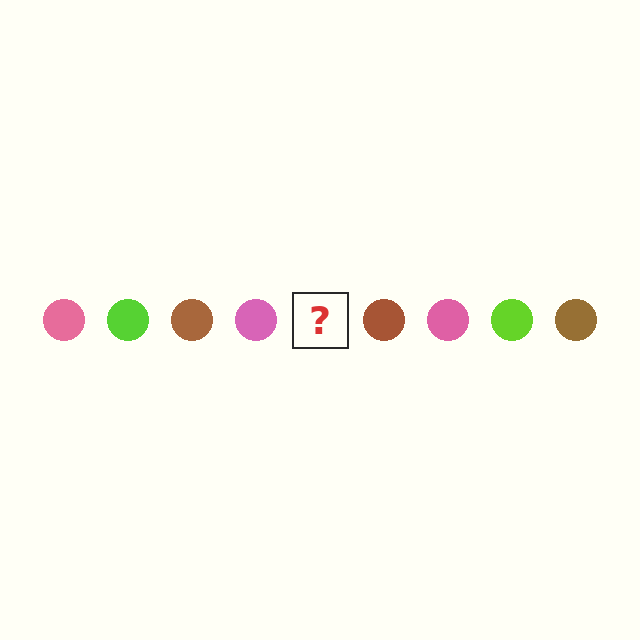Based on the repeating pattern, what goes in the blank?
The blank should be a lime circle.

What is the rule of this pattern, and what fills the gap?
The rule is that the pattern cycles through pink, lime, brown circles. The gap should be filled with a lime circle.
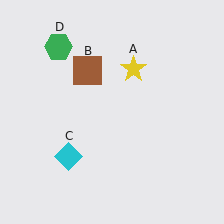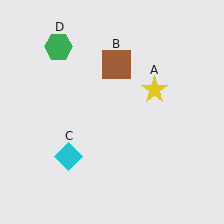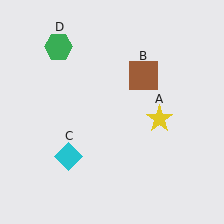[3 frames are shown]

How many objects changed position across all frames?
2 objects changed position: yellow star (object A), brown square (object B).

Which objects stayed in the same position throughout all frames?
Cyan diamond (object C) and green hexagon (object D) remained stationary.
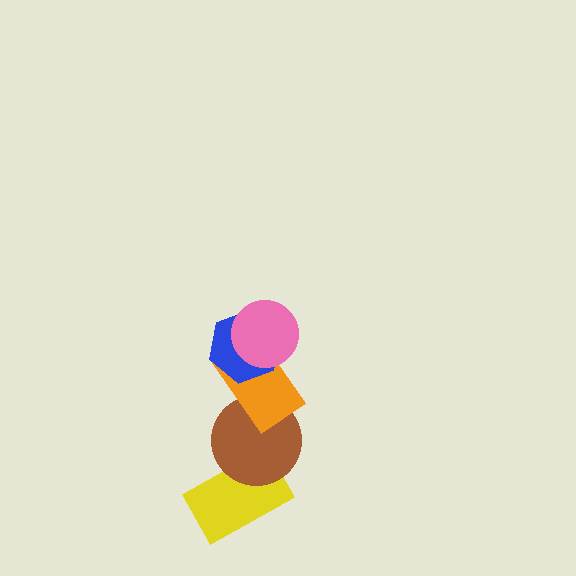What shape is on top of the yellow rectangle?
The brown circle is on top of the yellow rectangle.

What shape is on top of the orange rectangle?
The blue hexagon is on top of the orange rectangle.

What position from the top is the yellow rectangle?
The yellow rectangle is 5th from the top.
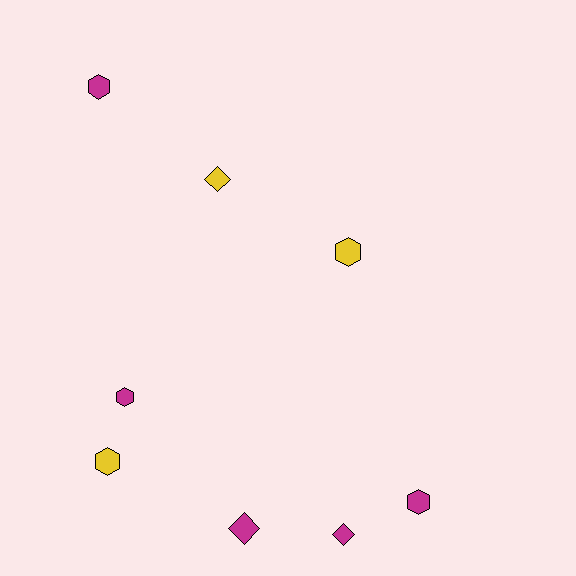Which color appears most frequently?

- **AIM**:
Quote all the records verbatim, dropping any pictures from your copy.

- **WRITTEN SOLUTION**:
Based on the repeating pattern, what goes in the blank?
The blank should be a lime circle.

What is the rule of this pattern, and what fills the gap?
The rule is that the pattern cycles through pink, lime, brown circles. The gap should be filled with a lime circle.
[3 frames are shown]

How many objects changed position across all frames?
2 objects changed position: yellow star (object A), brown square (object B).

Which objects stayed in the same position throughout all frames?
Cyan diamond (object C) and green hexagon (object D) remained stationary.
What shape is on top of the yellow rectangle?
The brown circle is on top of the yellow rectangle.

What shape is on top of the orange rectangle?
The blue hexagon is on top of the orange rectangle.

What position from the top is the yellow rectangle?
The yellow rectangle is 5th from the top.
Which color appears most frequently?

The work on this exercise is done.